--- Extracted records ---
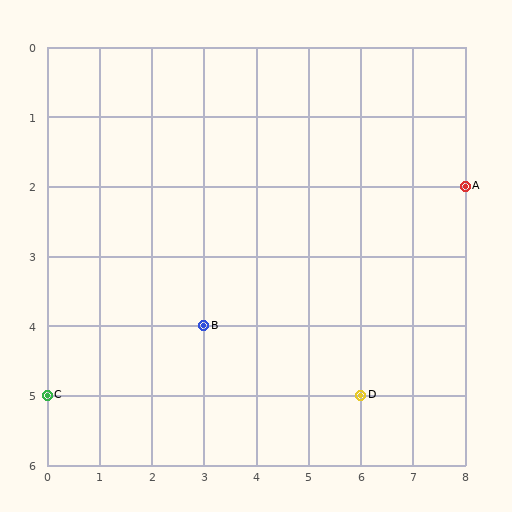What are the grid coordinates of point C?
Point C is at grid coordinates (0, 5).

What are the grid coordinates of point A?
Point A is at grid coordinates (8, 2).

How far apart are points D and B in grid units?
Points D and B are 3 columns and 1 row apart (about 3.2 grid units diagonally).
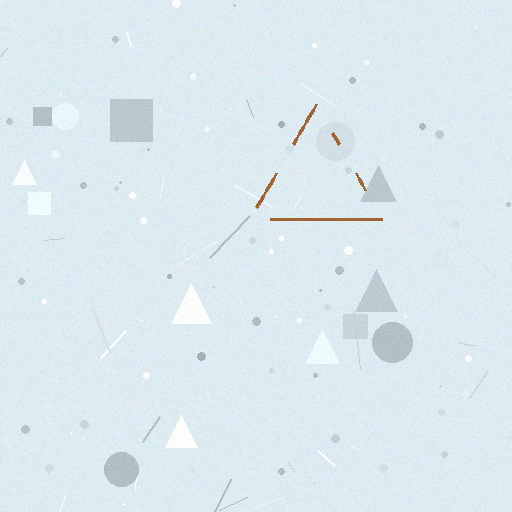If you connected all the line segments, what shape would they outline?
They would outline a triangle.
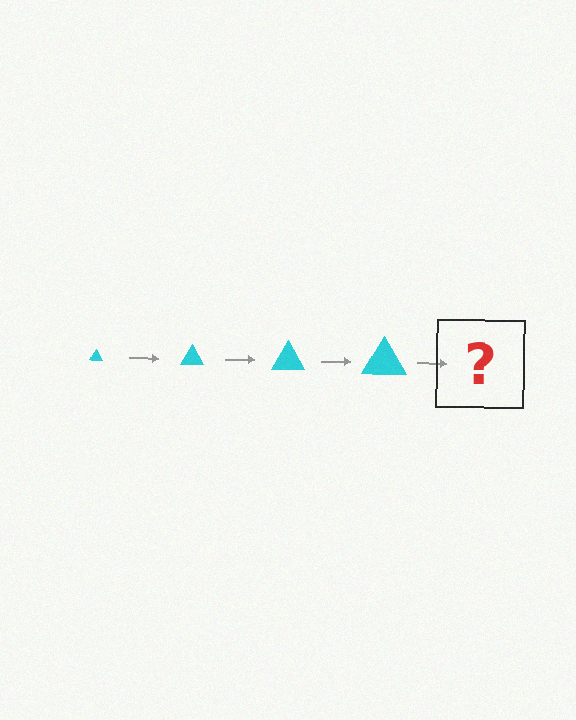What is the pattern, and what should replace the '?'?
The pattern is that the triangle gets progressively larger each step. The '?' should be a cyan triangle, larger than the previous one.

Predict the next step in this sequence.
The next step is a cyan triangle, larger than the previous one.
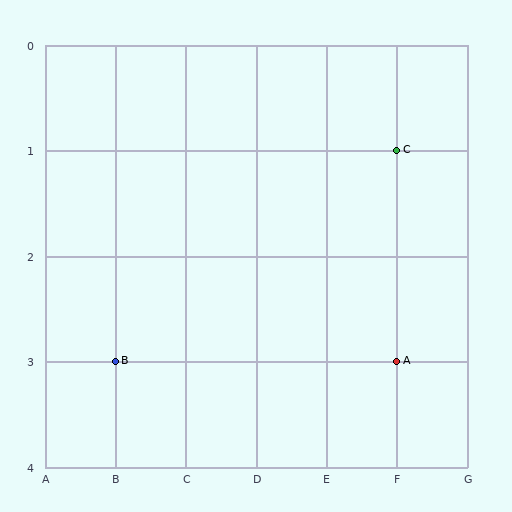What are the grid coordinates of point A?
Point A is at grid coordinates (F, 3).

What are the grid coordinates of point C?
Point C is at grid coordinates (F, 1).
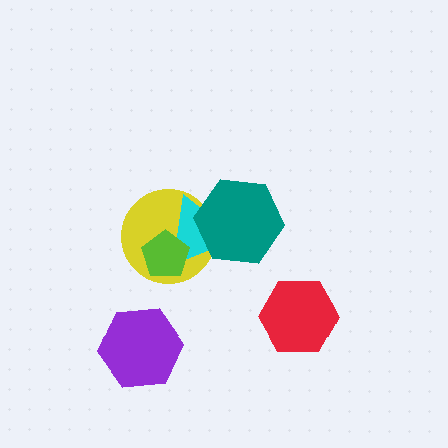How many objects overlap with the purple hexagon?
0 objects overlap with the purple hexagon.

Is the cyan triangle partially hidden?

--- Stated exercise ---
Reproduce every record word for word. The copy must contain no pictures.

--- Solution below ---
What are the grid coordinates of point C?
Point C is at grid coordinates (0, 5).

What are the grid coordinates of point A?
Point A is at grid coordinates (8, 2).

How far apart are points D and B in grid units?
Points D and B are 3 columns and 1 row apart (about 3.2 grid units diagonally).
If you connected all the line segments, what shape would they outline?
They would outline a triangle.
What is the pattern, and what should replace the '?'?
The pattern is that the triangle gets progressively larger each step. The '?' should be a cyan triangle, larger than the previous one.

Predict the next step in this sequence.
The next step is a cyan triangle, larger than the previous one.
What are the grid coordinates of point A?
Point A is at grid coordinates (F, 3).

What are the grid coordinates of point C?
Point C is at grid coordinates (F, 1).
How many objects overlap with the purple hexagon?
0 objects overlap with the purple hexagon.

Is the cyan triangle partially hidden?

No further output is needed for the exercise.